Records from a dataset:
[Start]

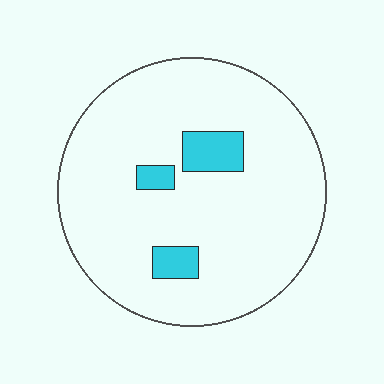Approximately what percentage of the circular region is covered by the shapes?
Approximately 10%.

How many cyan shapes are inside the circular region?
3.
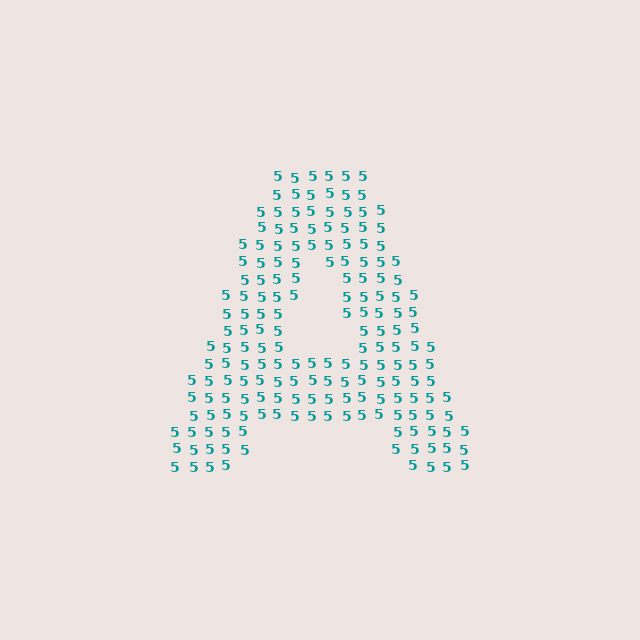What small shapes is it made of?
It is made of small digit 5's.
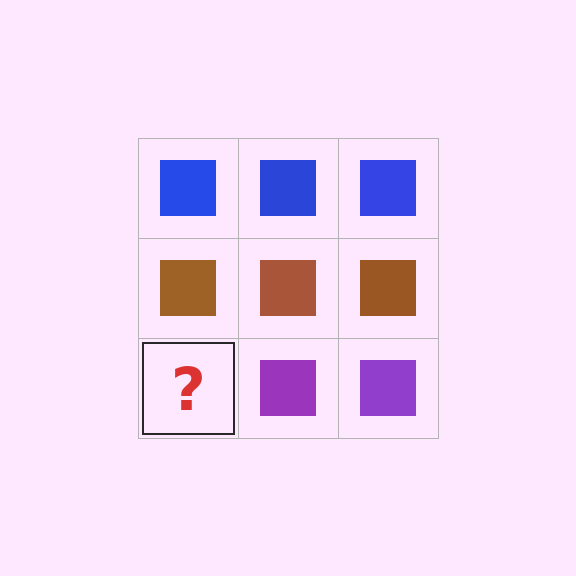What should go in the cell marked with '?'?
The missing cell should contain a purple square.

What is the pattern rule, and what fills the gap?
The rule is that each row has a consistent color. The gap should be filled with a purple square.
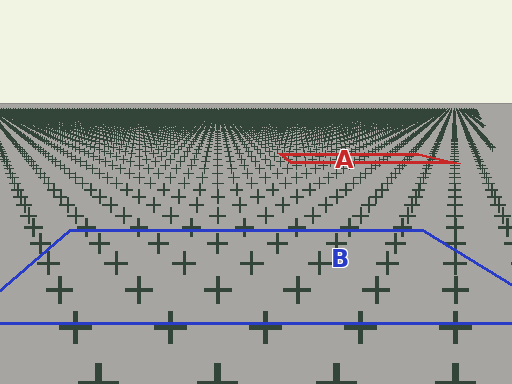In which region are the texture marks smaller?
The texture marks are smaller in region A, because it is farther away.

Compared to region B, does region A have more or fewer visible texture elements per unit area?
Region A has more texture elements per unit area — they are packed more densely because it is farther away.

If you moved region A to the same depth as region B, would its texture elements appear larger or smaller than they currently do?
They would appear larger. At a closer depth, the same texture elements are projected at a bigger on-screen size.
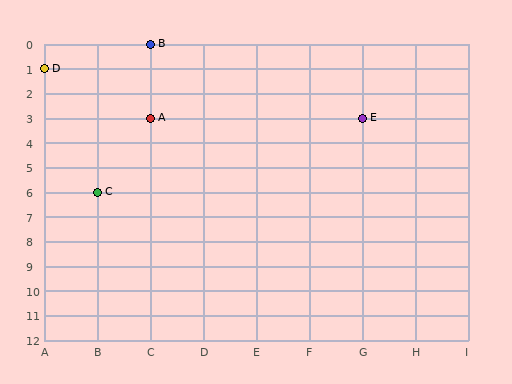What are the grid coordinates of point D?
Point D is at grid coordinates (A, 1).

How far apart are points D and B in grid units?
Points D and B are 2 columns and 1 row apart (about 2.2 grid units diagonally).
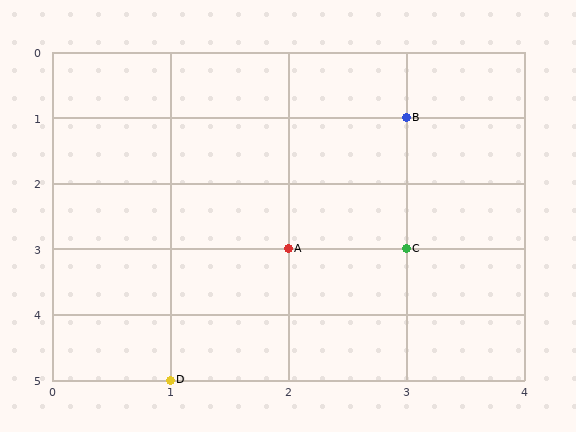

[End]

Your instructions » Produce an exact copy of only those lines that run from the line with "If you moved" to the final line of the records, including both; exclude images.

Solution »
If you moved region A to the same depth as region B, would its texture elements appear larger or smaller than they currently do?
They would appear larger. At a closer depth, the same texture elements are projected at a bigger on-screen size.
What are the grid coordinates of point D?
Point D is at grid coordinates (A, 1).

How far apart are points D and B in grid units?
Points D and B are 2 columns and 1 row apart (about 2.2 grid units diagonally).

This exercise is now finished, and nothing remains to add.